### Exercise brief
Please give the data again from the line with "I appreciate your patience — there are several storage" to the line with "[[689, 581, 836, 692]]", switching "end user" to "client" and leaving everything else unchanged.

### Dataset records
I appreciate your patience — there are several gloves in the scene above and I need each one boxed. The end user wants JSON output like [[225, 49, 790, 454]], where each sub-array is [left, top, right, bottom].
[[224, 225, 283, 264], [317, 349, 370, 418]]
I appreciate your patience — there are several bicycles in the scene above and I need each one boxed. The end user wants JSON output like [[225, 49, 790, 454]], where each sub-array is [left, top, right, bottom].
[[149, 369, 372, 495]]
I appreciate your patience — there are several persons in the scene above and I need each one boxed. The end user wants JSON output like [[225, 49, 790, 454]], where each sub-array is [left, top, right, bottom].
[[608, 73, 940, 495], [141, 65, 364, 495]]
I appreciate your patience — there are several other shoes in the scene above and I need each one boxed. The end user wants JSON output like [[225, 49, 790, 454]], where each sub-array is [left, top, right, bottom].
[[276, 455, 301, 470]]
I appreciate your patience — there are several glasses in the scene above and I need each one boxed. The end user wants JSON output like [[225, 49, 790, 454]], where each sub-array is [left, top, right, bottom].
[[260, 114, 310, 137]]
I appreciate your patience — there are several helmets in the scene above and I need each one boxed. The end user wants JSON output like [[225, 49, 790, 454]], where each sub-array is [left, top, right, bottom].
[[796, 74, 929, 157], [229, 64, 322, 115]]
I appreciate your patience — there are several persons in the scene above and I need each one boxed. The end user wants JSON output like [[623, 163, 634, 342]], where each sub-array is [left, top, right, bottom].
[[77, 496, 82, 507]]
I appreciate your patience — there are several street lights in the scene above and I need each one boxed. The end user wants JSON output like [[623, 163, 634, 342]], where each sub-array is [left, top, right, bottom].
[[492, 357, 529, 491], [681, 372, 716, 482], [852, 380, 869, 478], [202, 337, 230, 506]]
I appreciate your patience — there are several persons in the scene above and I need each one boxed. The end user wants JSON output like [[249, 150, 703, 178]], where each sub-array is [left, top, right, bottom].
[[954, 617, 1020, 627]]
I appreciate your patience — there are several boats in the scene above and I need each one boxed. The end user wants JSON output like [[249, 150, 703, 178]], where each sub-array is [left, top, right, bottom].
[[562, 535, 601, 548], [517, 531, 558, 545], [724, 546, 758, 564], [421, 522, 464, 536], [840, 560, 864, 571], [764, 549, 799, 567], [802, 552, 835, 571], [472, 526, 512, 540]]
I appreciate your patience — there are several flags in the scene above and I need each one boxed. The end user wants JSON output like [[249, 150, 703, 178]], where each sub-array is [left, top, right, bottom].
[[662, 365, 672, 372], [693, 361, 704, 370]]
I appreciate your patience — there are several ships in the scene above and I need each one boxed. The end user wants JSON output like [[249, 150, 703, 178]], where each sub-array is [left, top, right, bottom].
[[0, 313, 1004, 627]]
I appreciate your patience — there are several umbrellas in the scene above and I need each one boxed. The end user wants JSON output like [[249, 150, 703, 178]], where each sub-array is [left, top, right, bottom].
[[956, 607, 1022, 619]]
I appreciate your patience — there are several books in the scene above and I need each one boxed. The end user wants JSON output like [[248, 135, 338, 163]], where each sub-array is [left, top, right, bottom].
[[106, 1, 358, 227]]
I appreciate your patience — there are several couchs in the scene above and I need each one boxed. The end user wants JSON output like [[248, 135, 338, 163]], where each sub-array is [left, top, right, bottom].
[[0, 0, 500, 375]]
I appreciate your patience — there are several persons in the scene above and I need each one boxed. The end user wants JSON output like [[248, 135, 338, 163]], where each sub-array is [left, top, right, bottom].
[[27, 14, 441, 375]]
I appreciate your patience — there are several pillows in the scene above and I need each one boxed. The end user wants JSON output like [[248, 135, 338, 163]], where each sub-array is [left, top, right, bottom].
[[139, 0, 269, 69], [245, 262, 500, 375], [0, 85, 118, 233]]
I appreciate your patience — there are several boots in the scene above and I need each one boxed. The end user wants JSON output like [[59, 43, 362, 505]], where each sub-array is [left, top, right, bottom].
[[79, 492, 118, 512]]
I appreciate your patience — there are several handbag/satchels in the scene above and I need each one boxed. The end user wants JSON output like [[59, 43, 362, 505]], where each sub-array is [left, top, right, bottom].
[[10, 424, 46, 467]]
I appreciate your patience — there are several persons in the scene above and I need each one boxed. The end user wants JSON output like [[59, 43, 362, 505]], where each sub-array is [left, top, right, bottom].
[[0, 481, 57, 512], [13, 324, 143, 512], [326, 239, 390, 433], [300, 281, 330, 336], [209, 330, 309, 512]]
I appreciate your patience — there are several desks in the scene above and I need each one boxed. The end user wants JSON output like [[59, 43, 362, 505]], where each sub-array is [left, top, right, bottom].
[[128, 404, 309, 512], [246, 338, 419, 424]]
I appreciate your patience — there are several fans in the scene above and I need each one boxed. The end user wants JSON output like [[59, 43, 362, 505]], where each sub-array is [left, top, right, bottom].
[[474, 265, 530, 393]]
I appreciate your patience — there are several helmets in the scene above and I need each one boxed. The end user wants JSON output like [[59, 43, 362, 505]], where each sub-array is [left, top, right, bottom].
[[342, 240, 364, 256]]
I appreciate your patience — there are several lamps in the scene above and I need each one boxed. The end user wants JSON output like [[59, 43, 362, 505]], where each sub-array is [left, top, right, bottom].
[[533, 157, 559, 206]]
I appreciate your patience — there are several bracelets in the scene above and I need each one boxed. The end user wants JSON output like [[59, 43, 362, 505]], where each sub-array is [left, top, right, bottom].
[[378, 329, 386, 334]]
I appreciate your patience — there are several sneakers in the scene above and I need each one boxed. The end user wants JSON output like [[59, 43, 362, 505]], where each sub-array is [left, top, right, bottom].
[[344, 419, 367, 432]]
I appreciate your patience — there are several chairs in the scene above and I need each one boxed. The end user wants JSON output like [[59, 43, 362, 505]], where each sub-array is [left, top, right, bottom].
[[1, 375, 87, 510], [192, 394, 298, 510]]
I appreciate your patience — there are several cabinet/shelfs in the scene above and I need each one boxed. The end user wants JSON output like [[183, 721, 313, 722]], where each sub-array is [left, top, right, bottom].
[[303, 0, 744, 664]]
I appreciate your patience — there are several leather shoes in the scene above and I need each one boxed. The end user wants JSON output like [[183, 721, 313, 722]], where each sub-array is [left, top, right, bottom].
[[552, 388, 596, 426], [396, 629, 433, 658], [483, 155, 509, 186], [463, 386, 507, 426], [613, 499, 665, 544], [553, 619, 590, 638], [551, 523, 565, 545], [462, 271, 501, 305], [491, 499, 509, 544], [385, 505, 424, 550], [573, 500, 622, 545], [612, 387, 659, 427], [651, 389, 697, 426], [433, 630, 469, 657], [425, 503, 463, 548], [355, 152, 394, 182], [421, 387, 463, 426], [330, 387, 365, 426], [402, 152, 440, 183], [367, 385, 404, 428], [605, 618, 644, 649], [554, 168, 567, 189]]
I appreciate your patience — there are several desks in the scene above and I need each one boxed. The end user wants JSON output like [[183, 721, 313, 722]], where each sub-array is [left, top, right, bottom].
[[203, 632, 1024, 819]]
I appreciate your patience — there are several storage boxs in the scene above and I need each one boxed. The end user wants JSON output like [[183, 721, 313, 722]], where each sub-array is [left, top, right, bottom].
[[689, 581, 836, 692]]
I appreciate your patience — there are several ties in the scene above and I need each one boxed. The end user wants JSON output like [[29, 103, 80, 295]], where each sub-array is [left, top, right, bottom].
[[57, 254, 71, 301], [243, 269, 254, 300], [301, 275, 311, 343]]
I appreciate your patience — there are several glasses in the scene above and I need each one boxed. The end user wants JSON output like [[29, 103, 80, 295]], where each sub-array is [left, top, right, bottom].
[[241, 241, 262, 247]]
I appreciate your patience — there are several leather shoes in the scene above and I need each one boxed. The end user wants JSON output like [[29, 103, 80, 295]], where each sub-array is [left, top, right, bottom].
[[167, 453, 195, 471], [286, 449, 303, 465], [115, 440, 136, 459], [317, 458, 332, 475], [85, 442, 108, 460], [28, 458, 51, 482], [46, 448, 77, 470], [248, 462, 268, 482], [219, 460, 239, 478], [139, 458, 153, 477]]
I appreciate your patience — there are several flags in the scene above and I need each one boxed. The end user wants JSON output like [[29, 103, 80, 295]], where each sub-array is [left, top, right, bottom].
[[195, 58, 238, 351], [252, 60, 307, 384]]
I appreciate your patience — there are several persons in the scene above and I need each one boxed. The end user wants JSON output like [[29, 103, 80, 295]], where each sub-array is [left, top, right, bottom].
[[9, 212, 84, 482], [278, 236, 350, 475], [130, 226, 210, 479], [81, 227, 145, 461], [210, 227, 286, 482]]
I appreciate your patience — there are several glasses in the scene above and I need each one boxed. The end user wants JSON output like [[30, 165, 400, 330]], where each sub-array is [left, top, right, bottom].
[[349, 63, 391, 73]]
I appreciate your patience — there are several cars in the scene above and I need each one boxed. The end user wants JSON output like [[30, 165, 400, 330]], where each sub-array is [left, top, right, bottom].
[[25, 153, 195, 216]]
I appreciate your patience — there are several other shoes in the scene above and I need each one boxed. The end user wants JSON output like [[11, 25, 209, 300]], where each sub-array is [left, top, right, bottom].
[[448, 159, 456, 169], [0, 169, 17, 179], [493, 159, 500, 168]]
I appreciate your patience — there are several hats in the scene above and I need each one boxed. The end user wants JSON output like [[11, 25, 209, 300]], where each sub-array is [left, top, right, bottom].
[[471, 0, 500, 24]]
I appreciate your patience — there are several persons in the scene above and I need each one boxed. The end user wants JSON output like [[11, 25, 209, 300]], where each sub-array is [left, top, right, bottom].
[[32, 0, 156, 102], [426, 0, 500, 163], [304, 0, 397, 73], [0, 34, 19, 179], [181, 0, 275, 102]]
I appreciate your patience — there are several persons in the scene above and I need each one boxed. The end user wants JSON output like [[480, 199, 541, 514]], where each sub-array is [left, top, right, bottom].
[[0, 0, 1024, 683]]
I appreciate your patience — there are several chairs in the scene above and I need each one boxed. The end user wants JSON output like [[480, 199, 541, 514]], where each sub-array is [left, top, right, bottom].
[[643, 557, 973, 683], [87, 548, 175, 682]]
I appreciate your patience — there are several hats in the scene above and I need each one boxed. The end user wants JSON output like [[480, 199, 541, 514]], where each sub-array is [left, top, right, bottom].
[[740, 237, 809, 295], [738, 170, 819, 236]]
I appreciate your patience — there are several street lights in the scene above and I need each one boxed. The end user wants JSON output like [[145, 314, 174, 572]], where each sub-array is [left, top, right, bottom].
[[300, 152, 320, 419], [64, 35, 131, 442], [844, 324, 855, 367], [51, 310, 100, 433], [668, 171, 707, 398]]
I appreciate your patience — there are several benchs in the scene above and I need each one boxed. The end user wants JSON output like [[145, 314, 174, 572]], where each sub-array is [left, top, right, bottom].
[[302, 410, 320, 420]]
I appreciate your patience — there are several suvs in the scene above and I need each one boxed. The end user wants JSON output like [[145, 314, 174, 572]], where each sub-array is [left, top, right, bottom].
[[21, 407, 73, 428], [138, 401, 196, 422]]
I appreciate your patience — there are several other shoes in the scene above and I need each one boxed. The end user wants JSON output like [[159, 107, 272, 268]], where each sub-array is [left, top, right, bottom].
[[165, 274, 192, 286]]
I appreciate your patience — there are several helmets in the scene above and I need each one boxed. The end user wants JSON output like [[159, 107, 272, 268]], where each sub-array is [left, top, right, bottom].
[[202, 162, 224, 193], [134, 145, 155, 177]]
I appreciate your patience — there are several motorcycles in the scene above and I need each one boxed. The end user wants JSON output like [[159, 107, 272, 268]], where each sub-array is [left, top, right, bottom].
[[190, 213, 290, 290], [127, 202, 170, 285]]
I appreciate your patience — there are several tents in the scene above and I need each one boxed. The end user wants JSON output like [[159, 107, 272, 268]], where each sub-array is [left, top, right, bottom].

### Output for this task
I appreciate your patience — there are several storage boxs in the scene above and I need each one boxed. The client wants JSON output like [[183, 721, 313, 722]], where each sub-array is [left, top, right, bottom].
[[689, 581, 836, 692]]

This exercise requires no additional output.